== TASK DATA

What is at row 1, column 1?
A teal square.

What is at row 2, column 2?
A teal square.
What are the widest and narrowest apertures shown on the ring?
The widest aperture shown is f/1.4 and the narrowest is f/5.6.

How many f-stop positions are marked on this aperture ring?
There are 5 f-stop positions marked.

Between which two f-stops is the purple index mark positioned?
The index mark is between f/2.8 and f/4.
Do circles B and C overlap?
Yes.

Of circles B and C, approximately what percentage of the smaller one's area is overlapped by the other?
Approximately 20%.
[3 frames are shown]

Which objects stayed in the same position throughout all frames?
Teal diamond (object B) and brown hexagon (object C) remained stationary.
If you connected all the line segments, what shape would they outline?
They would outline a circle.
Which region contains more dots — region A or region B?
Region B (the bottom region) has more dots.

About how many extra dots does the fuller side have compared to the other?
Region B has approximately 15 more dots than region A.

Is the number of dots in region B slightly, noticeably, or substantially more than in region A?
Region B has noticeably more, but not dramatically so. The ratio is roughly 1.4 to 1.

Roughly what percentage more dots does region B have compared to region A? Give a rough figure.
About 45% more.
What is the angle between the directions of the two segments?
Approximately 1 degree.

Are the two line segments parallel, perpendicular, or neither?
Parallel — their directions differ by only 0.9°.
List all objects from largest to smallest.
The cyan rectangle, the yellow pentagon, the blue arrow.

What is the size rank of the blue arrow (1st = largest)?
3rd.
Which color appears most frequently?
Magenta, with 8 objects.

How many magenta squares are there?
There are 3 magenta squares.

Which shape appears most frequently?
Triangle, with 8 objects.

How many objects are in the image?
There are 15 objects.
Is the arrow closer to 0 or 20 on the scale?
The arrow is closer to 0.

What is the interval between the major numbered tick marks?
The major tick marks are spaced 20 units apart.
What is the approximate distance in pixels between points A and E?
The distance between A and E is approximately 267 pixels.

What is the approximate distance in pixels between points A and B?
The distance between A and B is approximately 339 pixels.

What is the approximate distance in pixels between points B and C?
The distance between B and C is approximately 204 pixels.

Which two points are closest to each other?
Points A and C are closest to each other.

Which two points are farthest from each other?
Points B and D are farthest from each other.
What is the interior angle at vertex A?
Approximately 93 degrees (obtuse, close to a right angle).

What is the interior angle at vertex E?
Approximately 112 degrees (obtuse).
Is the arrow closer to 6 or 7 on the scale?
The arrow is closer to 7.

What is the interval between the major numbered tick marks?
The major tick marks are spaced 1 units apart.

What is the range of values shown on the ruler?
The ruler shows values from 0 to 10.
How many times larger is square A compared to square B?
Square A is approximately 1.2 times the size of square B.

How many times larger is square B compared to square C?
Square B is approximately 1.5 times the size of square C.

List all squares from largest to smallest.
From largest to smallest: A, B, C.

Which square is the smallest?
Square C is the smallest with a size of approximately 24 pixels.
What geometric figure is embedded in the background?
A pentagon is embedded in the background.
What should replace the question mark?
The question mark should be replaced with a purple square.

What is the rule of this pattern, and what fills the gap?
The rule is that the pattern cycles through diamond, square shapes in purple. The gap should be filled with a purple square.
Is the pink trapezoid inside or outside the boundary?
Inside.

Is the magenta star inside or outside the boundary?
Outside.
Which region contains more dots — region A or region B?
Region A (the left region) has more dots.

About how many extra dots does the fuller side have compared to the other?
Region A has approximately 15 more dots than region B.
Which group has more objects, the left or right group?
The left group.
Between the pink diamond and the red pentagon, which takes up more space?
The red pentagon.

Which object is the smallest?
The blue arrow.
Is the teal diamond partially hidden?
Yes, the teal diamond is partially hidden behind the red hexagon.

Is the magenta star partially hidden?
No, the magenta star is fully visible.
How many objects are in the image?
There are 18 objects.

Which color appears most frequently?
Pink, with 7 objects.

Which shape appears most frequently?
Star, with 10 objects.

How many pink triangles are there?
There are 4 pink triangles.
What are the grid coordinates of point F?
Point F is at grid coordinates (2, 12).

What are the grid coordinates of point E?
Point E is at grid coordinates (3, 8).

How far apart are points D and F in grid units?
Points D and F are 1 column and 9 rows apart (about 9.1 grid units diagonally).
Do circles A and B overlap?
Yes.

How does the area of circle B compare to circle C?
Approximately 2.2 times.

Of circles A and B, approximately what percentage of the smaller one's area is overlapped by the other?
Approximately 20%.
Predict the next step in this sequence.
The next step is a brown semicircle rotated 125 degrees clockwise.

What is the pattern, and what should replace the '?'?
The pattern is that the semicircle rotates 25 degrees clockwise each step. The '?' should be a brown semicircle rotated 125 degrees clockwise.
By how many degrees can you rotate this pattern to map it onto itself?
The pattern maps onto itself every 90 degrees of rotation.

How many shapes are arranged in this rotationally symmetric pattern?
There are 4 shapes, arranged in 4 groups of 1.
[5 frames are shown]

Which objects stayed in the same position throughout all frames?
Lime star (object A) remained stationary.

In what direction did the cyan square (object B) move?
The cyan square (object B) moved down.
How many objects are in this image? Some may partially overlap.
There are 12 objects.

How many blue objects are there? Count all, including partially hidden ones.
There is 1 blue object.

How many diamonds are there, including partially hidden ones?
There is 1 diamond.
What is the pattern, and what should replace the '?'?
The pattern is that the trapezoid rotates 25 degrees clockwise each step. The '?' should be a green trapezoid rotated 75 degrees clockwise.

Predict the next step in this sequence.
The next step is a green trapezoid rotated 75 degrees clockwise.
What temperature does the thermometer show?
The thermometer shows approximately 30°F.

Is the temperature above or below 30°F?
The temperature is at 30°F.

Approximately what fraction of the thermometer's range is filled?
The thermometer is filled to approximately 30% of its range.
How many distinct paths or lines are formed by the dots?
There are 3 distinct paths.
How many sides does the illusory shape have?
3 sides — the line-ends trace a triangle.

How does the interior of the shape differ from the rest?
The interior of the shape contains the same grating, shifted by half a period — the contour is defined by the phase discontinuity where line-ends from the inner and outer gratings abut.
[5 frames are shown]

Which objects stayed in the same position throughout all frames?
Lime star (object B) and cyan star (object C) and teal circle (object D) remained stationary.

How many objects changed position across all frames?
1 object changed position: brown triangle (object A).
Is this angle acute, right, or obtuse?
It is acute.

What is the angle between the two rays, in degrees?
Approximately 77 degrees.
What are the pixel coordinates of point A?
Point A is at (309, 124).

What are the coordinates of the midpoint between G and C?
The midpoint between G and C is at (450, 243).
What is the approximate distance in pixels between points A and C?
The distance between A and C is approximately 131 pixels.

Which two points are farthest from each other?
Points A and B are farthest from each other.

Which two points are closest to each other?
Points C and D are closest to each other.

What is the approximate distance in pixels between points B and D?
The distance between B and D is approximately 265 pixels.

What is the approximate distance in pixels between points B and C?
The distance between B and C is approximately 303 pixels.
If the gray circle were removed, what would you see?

====

**GOAL**
Return the lines beginning at the one that contains "How many distinct" and continuing through the last line of the data, exactly as they stand and without any others.

**EXPECTED OUTPUT**
How many distinct paths or lines are formed by the dots?
There are 3 distinct paths.
How many sides does the illusory shape have?
3 sides — the line-ends trace a triangle.

How does the interior of the shape differ from the rest?
The interior of the shape contains the same grating, shifted by half a period — the contour is defined by the phase discontinuity where line-ends from the inner and outer gratings abut.
[5 frames are shown]

Which objects stayed in the same position throughout all frames?
Lime star (object B) and cyan star (object C) and teal circle (object D) remained stationary.

How many objects changed position across all frames?
1 object changed position: brown triangle (object A).
Is this angle acute, right, or obtuse?
It is acute.

What is the angle between the two rays, in degrees?
Approximately 77 degrees.
What are the pixel coordinates of point A?
Point A is at (309, 124).

What are the coordinates of the midpoint between G and C?
The midpoint between G and C is at (450, 243).
What is the approximate distance in pixels between points A and C?
The distance between A and C is approximately 131 pixels.

Which two points are farthest from each other?
Points A and B are farthest from each other.

Which two points are closest to each other?
Points C and D are closest to each other.

What is the approximate distance in pixels between points B and D?
The distance between B and D is approximately 265 pixels.

What is the approximate distance in pixels between points B and C?
The distance between B and C is approximately 303 pixels.
If the gray circle were removed, what would you see?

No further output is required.